What is being asked: Where the line containing "The pointer is" appears, begin retyping; continue exactly through the final line of the data. Omit every picture.
* * * * *
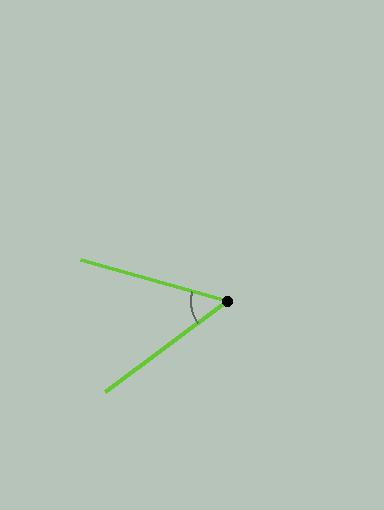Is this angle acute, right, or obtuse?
It is acute.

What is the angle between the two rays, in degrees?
Approximately 52 degrees.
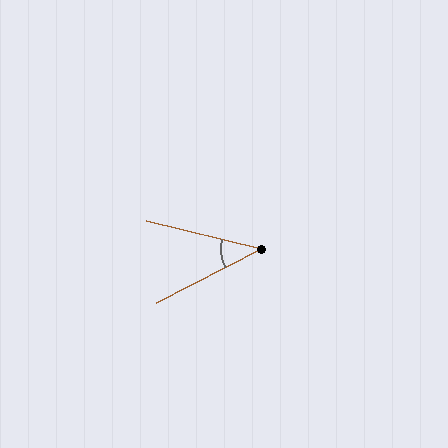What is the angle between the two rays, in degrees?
Approximately 41 degrees.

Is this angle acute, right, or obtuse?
It is acute.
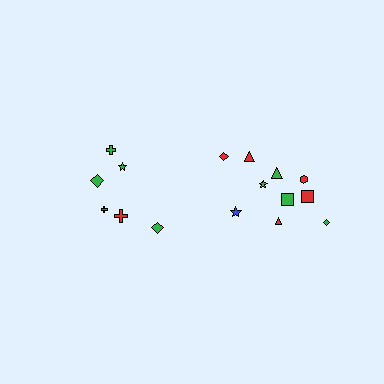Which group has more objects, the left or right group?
The right group.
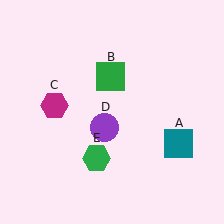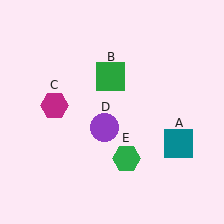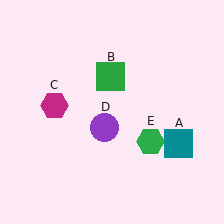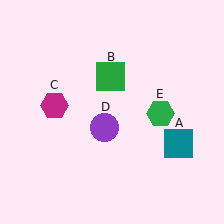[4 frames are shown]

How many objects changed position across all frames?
1 object changed position: green hexagon (object E).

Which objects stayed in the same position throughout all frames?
Teal square (object A) and green square (object B) and magenta hexagon (object C) and purple circle (object D) remained stationary.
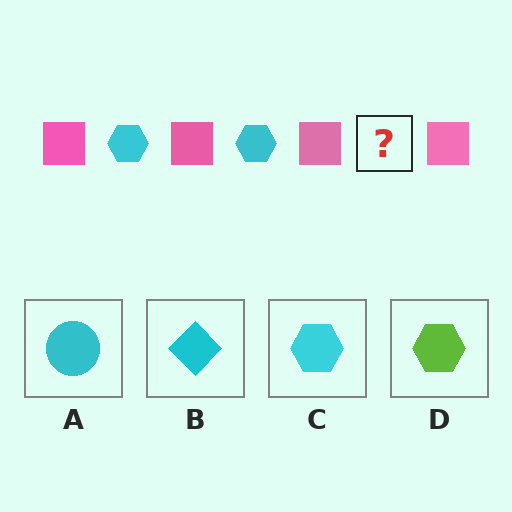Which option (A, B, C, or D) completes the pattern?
C.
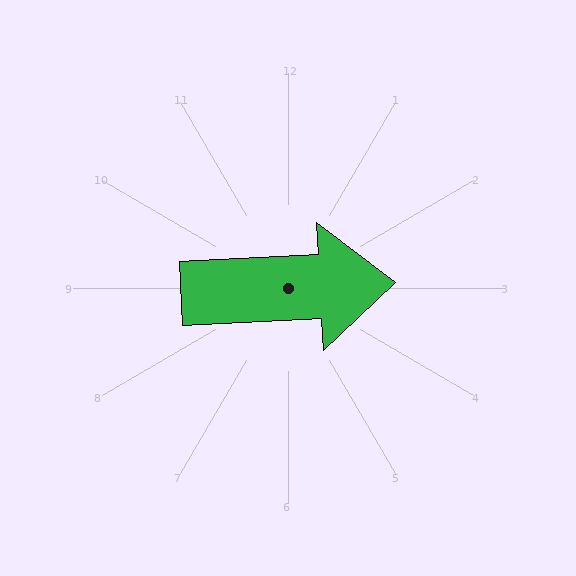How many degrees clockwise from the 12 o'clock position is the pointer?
Approximately 87 degrees.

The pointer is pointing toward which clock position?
Roughly 3 o'clock.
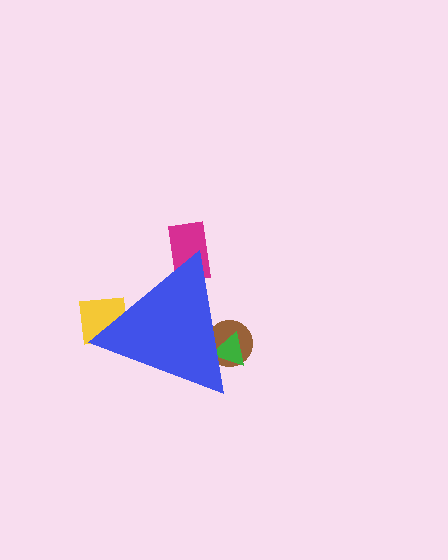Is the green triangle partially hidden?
Yes, the green triangle is partially hidden behind the blue triangle.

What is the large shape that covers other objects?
A blue triangle.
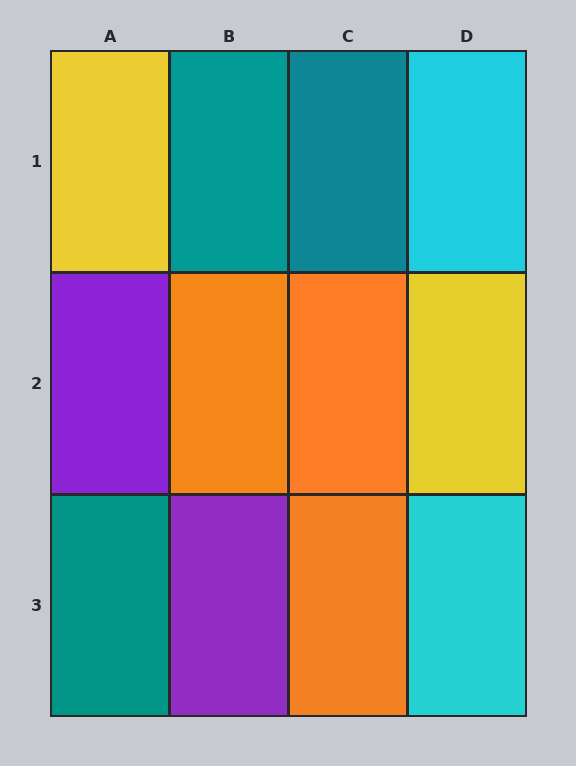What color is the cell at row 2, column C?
* * * * *
Response for this exercise:
The pointer is pointing toward which clock position?
Roughly 3 o'clock.
Is the green triangle partially hidden?
Yes, the green triangle is partially hidden behind the blue triangle.

What is the large shape that covers other objects?
A blue triangle.
What color is the cell at row 2, column C?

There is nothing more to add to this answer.